[Questions regarding geometric shapes]

--- start ---

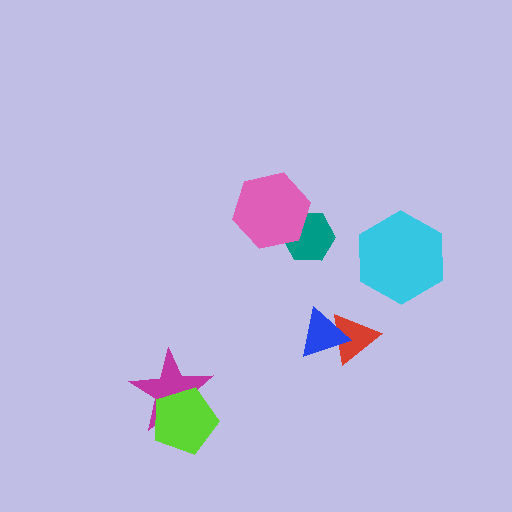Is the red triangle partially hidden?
Yes, it is partially covered by another shape.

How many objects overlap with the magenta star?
1 object overlaps with the magenta star.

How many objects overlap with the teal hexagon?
1 object overlaps with the teal hexagon.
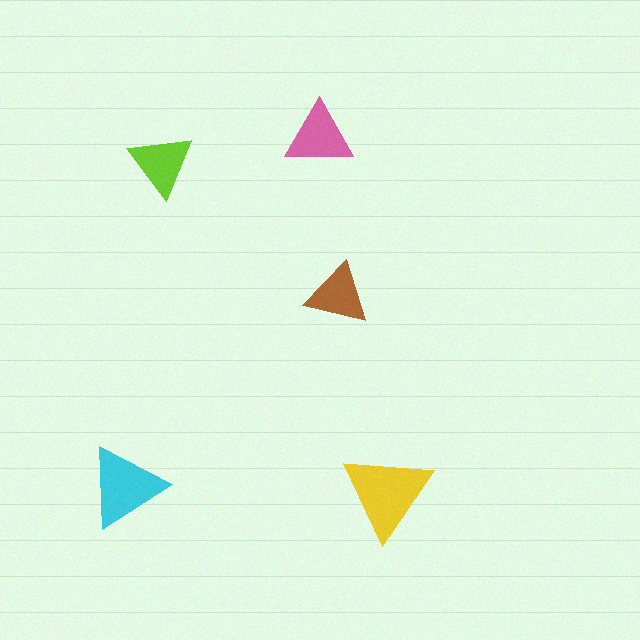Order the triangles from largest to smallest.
the yellow one, the cyan one, the pink one, the lime one, the brown one.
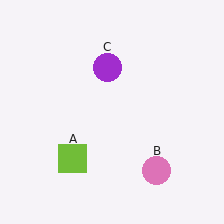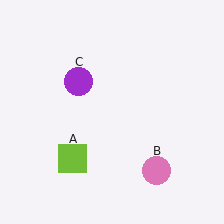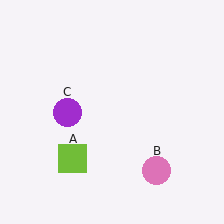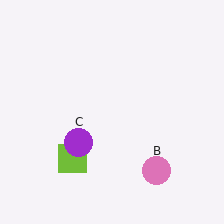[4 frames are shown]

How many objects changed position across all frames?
1 object changed position: purple circle (object C).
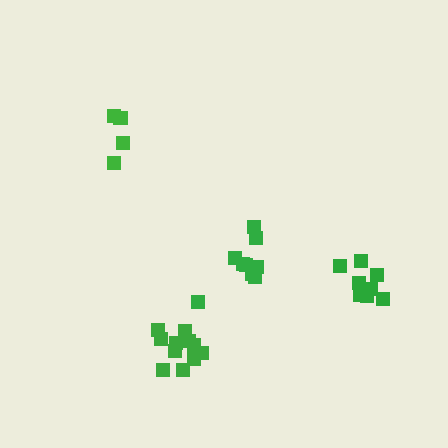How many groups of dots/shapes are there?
There are 4 groups.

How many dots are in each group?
Group 1: 8 dots, Group 2: 9 dots, Group 3: 5 dots, Group 4: 11 dots (33 total).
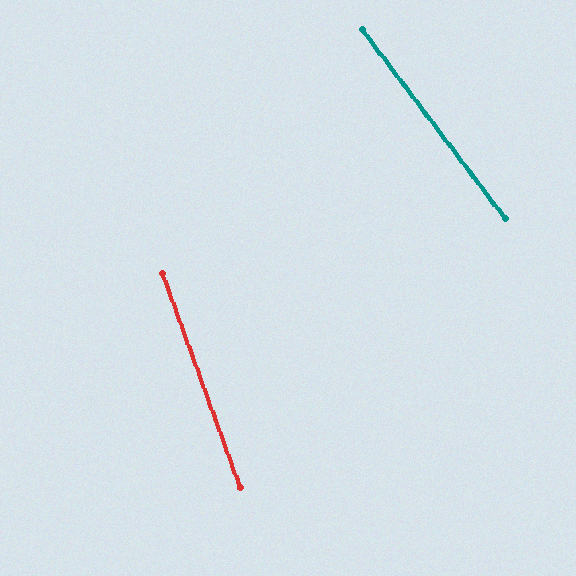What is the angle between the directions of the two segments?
Approximately 17 degrees.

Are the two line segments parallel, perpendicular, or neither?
Neither parallel nor perpendicular — they differ by about 17°.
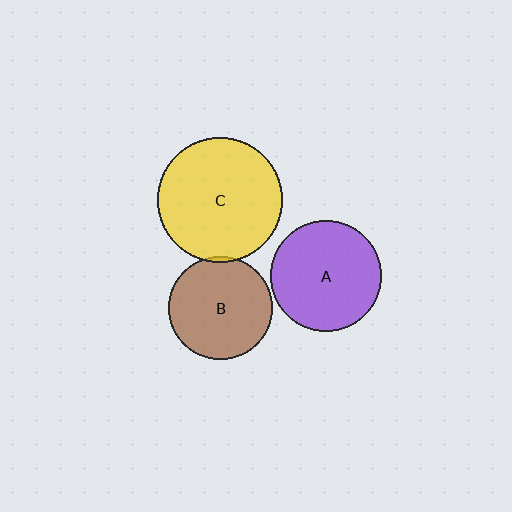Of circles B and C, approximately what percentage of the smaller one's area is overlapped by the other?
Approximately 5%.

--- end ---

Make an exact copy of the lines of the records from the line containing "How many dots are in each group?" through the final line, both ends included, but not of the pictures.

How many dots are in each group?
Group 1: 8 dots, Group 2: 9 dots, Group 3: 5 dots, Group 4: 11 dots (33 total).
What is the angle between the directions of the two segments?
Approximately 17 degrees.

Are the two line segments parallel, perpendicular, or neither?
Neither parallel nor perpendicular — they differ by about 17°.
Of circles B and C, approximately what percentage of the smaller one's area is overlapped by the other?
Approximately 5%.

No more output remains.